MATERIAL -
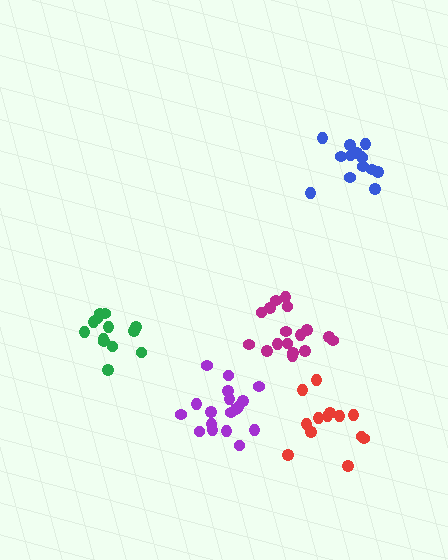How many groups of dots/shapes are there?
There are 5 groups.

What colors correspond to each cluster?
The clusters are colored: blue, purple, green, red, magenta.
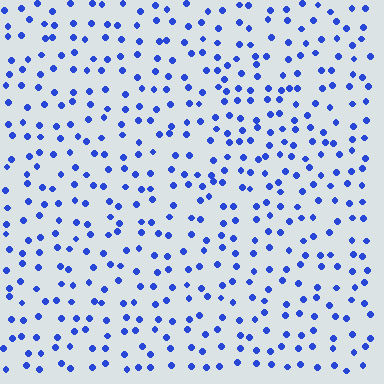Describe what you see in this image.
The image contains small blue elements arranged at two different densities. A triangle-shaped region is visible where the elements are more densely packed than the surrounding area.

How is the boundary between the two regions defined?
The boundary is defined by a change in element density (approximately 1.4x ratio). All elements are the same color, size, and shape.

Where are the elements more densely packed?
The elements are more densely packed inside the triangle boundary.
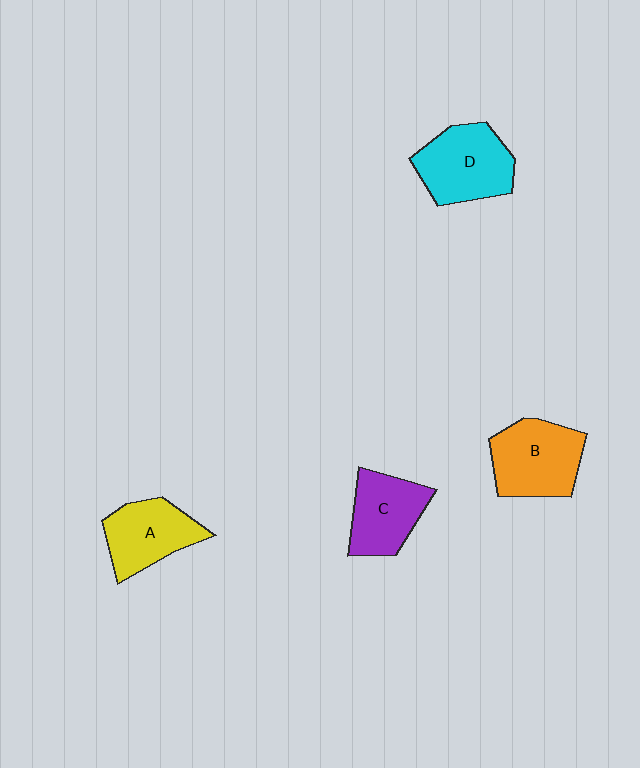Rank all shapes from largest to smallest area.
From largest to smallest: D (cyan), B (orange), A (yellow), C (purple).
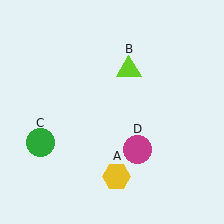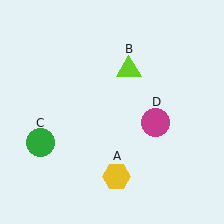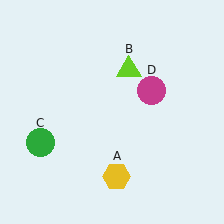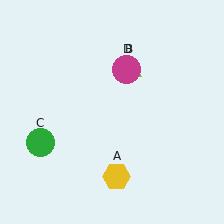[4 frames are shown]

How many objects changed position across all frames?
1 object changed position: magenta circle (object D).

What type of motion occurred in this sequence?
The magenta circle (object D) rotated counterclockwise around the center of the scene.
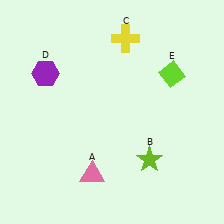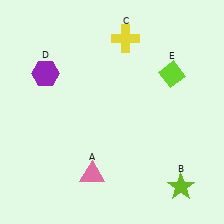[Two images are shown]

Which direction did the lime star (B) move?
The lime star (B) moved down and to the right.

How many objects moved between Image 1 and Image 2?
1 object moved between the two images.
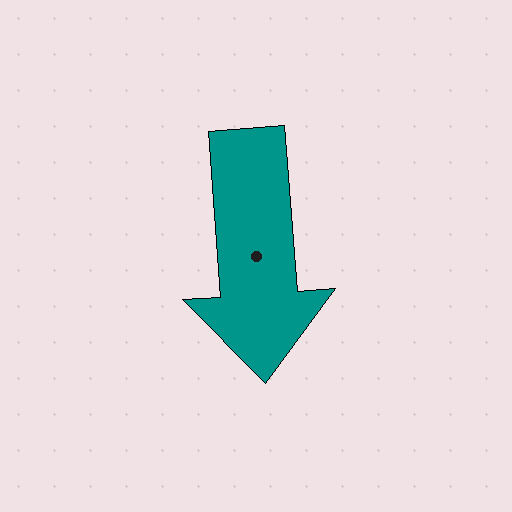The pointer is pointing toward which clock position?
Roughly 6 o'clock.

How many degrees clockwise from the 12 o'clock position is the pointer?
Approximately 176 degrees.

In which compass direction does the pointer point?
South.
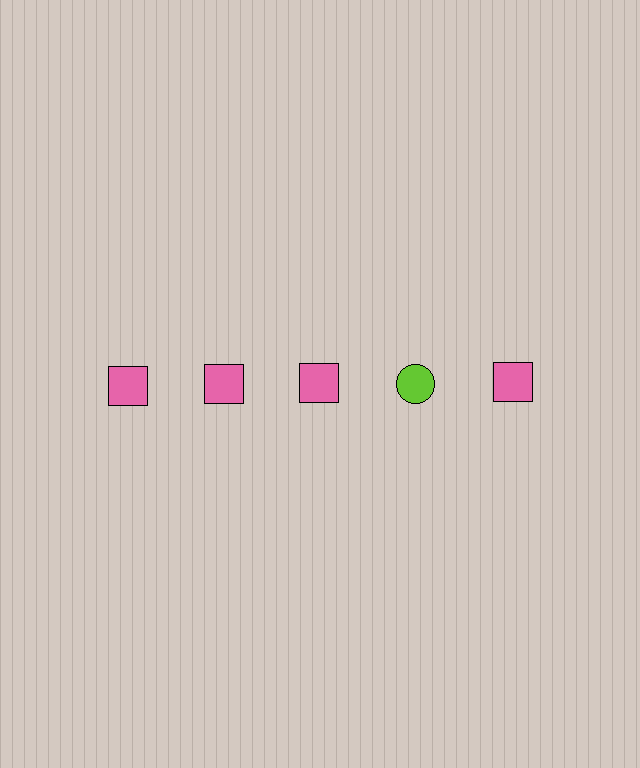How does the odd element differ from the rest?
It differs in both color (lime instead of pink) and shape (circle instead of square).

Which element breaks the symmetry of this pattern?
The lime circle in the top row, second from right column breaks the symmetry. All other shapes are pink squares.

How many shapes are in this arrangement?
There are 5 shapes arranged in a grid pattern.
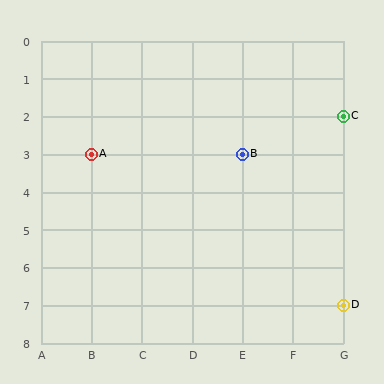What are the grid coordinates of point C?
Point C is at grid coordinates (G, 2).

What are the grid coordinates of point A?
Point A is at grid coordinates (B, 3).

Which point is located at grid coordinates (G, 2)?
Point C is at (G, 2).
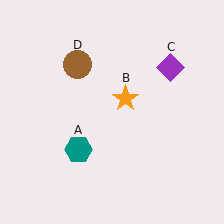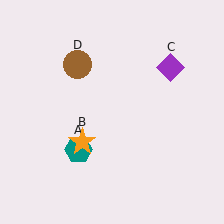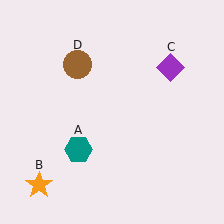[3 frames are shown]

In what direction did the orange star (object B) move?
The orange star (object B) moved down and to the left.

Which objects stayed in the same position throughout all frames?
Teal hexagon (object A) and purple diamond (object C) and brown circle (object D) remained stationary.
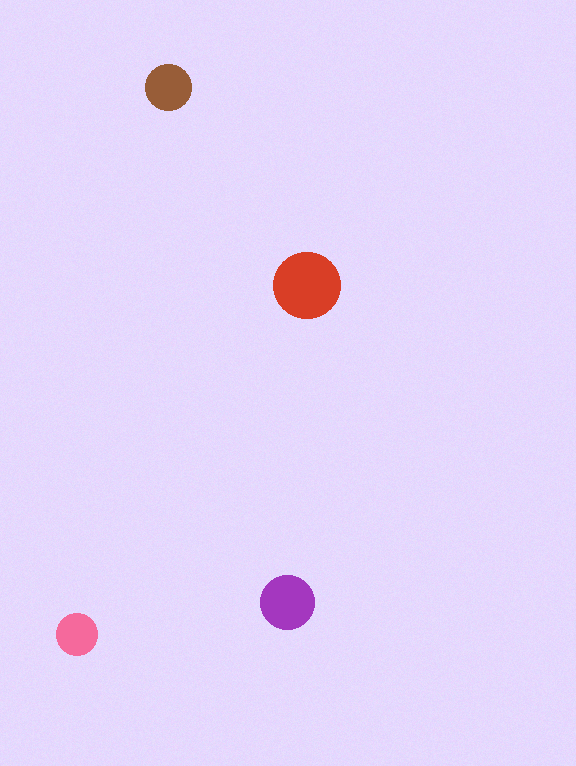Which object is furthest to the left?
The pink circle is leftmost.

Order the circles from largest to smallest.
the red one, the purple one, the brown one, the pink one.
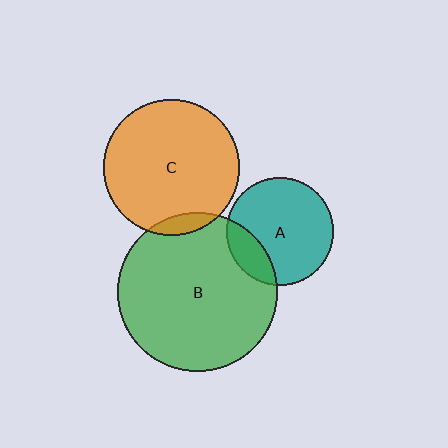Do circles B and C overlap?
Yes.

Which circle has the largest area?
Circle B (green).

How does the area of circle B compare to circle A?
Approximately 2.2 times.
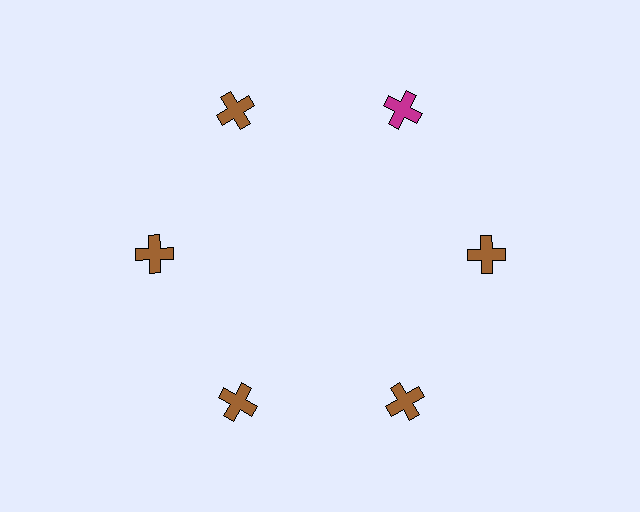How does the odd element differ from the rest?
It has a different color: magenta instead of brown.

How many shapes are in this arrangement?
There are 6 shapes arranged in a ring pattern.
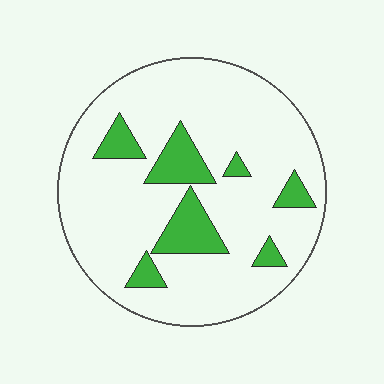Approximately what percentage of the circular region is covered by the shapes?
Approximately 15%.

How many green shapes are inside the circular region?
7.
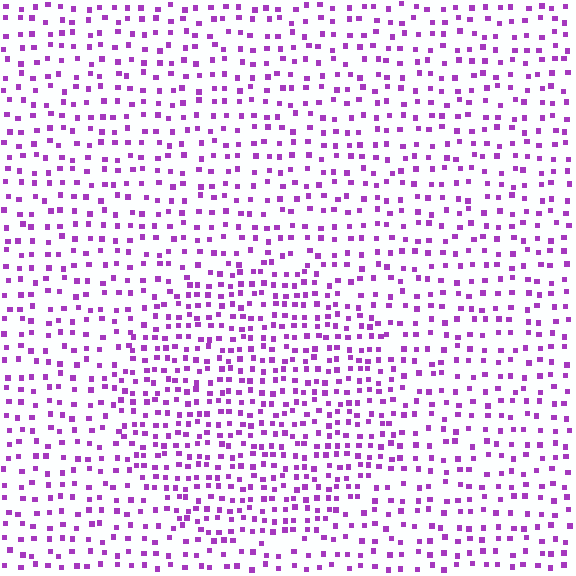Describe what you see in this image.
The image contains small purple elements arranged at two different densities. A circle-shaped region is visible where the elements are more densely packed than the surrounding area.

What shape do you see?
I see a circle.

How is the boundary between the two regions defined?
The boundary is defined by a change in element density (approximately 1.6x ratio). All elements are the same color, size, and shape.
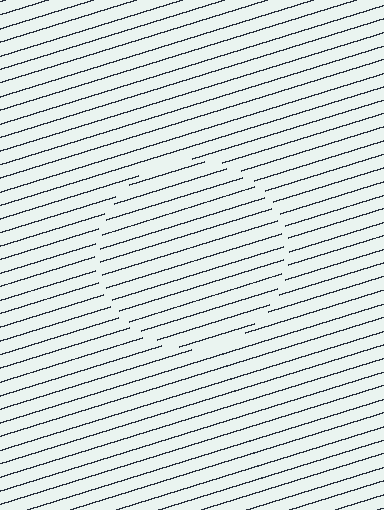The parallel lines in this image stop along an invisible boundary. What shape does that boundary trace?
An illusory circle. The interior of the shape contains the same grating, shifted by half a period — the contour is defined by the phase discontinuity where line-ends from the inner and outer gratings abut.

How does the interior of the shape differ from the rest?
The interior of the shape contains the same grating, shifted by half a period — the contour is defined by the phase discontinuity where line-ends from the inner and outer gratings abut.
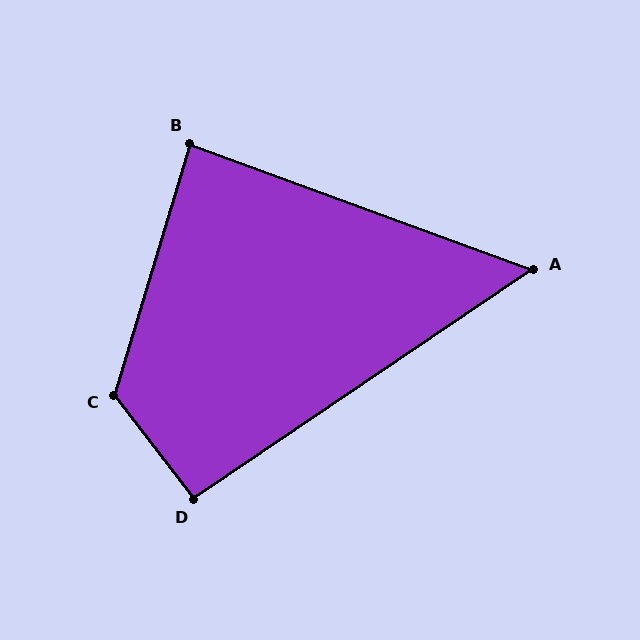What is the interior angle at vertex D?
Approximately 93 degrees (obtuse, close to a right angle).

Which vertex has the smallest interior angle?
A, at approximately 54 degrees.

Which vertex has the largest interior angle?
C, at approximately 126 degrees.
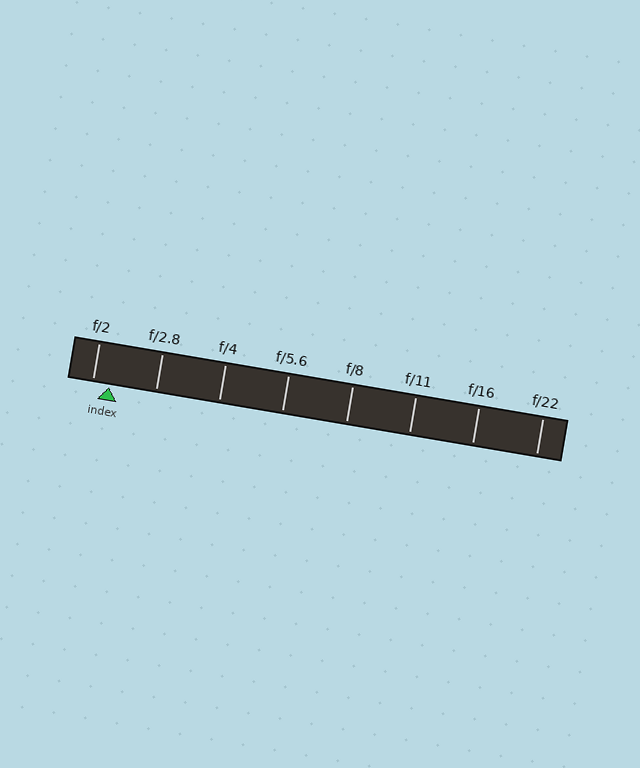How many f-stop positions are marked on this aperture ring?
There are 8 f-stop positions marked.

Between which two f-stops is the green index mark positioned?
The index mark is between f/2 and f/2.8.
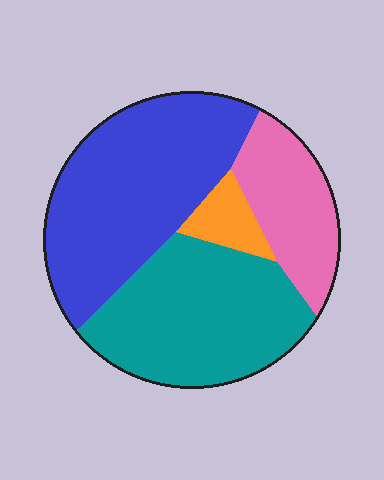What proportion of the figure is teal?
Teal covers 35% of the figure.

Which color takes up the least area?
Orange, at roughly 5%.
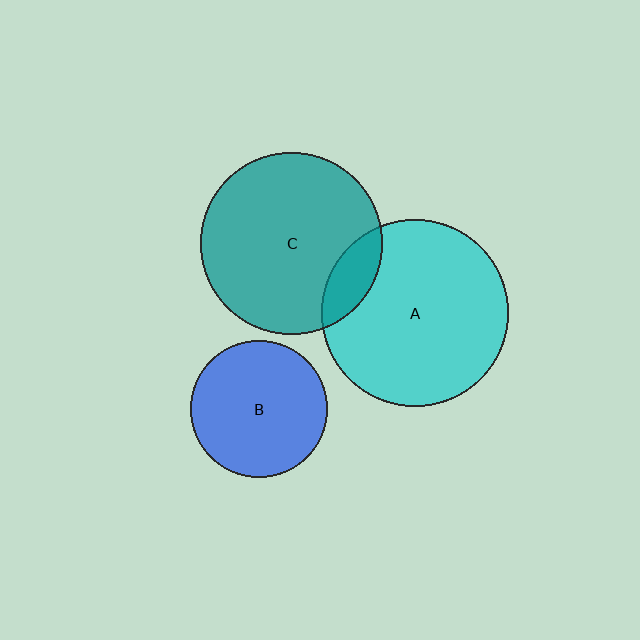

GIVEN TASK -
Reproduce every entry word for word, but omit the pictures.

TASK RESPONSE -
How many groups of dots/shapes are there?
There are 5 groups.

What colors correspond to each cluster?
The clusters are colored: blue, purple, green, red, magenta.
Describe what you see in this image.
The image contains small blue elements arranged at two different densities. A triangle-shaped region is visible where the elements are more densely packed than the surrounding area.

How is the boundary between the two regions defined?
The boundary is defined by a change in element density (approximately 1.4x ratio). All elements are the same color, size, and shape.

Where are the elements more densely packed?
The elements are more densely packed inside the triangle boundary.
Rank all shapes from largest to smallest area.
From largest to smallest: D (cyan), B (orange), A (yellow), C (purple).
[4 frames are shown]

How many objects changed position across all frames?
1 object changed position: magenta circle (object D).

What type of motion occurred in this sequence?
The magenta circle (object D) rotated counterclockwise around the center of the scene.
[Two images are shown]

Which direction did the lime star (B) move?
The lime star (B) moved down and to the right.

How many objects moved between Image 1 and Image 2?
1 object moved between the two images.
The pointer is pointing toward which clock position?
Roughly 6 o'clock.

How many degrees clockwise from the 12 o'clock position is the pointer?
Approximately 176 degrees.

In which compass direction does the pointer point?
South.
How does the odd element differ from the rest?
It differs in both color (lime instead of pink) and shape (circle instead of square).

Which element breaks the symmetry of this pattern?
The lime circle in the top row, second from right column breaks the symmetry. All other shapes are pink squares.

How many shapes are in this arrangement?
There are 5 shapes arranged in a grid pattern.
What are the grid coordinates of point C?
Point C is at grid coordinates (G, 2).

What are the grid coordinates of point A?
Point A is at grid coordinates (B, 3).

Which point is located at grid coordinates (G, 2)?
Point C is at (G, 2).
[3 frames are shown]

In what direction did the orange star (object B) move?
The orange star (object B) moved down and to the left.

Which objects stayed in the same position throughout all frames?
Teal hexagon (object A) and purple diamond (object C) and brown circle (object D) remained stationary.
Which object is furthest to the left?
The pink circle is leftmost.

Order the circles from largest to smallest.
the red one, the purple one, the brown one, the pink one.
Do circles B and C overlap?
Yes.

Which circle has the largest area?
Circle B (green).

How does the area of circle B compare to circle A?
Approximately 2.2 times.
How does the odd element differ from the rest?
It has a different color: magenta instead of brown.

How many shapes are in this arrangement?
There are 6 shapes arranged in a ring pattern.
Approximately what percentage of the circular region is covered by the shapes?
Approximately 15%.

How many green shapes are inside the circular region?
7.
Describe what you see in this image.
The image contains small purple elements arranged at two different densities. A circle-shaped region is visible where the elements are more densely packed than the surrounding area.

What shape do you see?
I see a circle.

How is the boundary between the two regions defined?
The boundary is defined by a change in element density (approximately 1.6x ratio). All elements are the same color, size, and shape.
The parallel lines in this image stop along an invisible boundary. What shape does that boundary trace?
An illusory circle. The interior of the shape contains the same grating, shifted by half a period — the contour is defined by the phase discontinuity where line-ends from the inner and outer gratings abut.

How does the interior of the shape differ from the rest?
The interior of the shape contains the same grating, shifted by half a period — the contour is defined by the phase discontinuity where line-ends from the inner and outer gratings abut.
What is the interior angle at vertex D?
Approximately 93 degrees (obtuse, close to a right angle).

Which vertex has the smallest interior angle?
A, at approximately 54 degrees.

Which vertex has the largest interior angle?
C, at approximately 126 degrees.
How many f-stop positions are marked on this aperture ring?
There are 8 f-stop positions marked.

Between which two f-stops is the green index mark positioned?
The index mark is between f/2 and f/2.8.
What proportion of the figure is teal?
Teal covers 35% of the figure.

Which color takes up the least area?
Orange, at roughly 5%.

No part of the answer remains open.